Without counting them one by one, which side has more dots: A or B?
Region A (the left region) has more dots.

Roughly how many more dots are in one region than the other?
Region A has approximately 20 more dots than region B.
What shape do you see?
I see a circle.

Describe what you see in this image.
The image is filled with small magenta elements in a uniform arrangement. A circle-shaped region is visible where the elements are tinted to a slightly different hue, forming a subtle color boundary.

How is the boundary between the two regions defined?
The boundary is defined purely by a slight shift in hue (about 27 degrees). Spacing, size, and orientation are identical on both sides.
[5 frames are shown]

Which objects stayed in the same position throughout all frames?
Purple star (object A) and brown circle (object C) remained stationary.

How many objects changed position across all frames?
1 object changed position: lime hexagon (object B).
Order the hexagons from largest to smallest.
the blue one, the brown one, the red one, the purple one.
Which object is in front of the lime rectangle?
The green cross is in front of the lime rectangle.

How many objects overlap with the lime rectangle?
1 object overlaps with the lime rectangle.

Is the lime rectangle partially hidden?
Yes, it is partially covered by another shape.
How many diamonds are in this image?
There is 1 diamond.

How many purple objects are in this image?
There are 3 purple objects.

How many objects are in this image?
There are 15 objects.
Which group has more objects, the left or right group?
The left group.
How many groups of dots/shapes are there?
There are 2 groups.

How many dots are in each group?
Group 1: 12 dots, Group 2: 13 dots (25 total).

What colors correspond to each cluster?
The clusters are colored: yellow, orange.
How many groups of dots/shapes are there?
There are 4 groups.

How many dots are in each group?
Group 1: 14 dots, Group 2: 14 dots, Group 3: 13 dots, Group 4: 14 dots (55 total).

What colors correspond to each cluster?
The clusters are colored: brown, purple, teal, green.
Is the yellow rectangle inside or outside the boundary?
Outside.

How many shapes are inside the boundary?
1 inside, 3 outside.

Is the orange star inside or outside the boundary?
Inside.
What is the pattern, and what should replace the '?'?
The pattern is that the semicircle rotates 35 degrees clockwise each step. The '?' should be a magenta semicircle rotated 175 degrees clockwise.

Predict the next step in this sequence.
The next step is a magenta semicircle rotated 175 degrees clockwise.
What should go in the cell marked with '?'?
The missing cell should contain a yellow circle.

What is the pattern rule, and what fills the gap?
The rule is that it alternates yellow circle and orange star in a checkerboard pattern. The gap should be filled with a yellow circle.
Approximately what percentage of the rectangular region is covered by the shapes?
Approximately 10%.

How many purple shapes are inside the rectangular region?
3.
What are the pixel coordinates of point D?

* **What is being asked**
Beginning at the line containing "Approximately what percentage", repeat each line exactly through the last line of the entries, and include no other lines.

* **Answer to the problem**
Approximately what percentage of the rectangular region is covered by the shapes?
Approximately 10%.

How many purple shapes are inside the rectangular region?
3.
What are the pixel coordinates of point D?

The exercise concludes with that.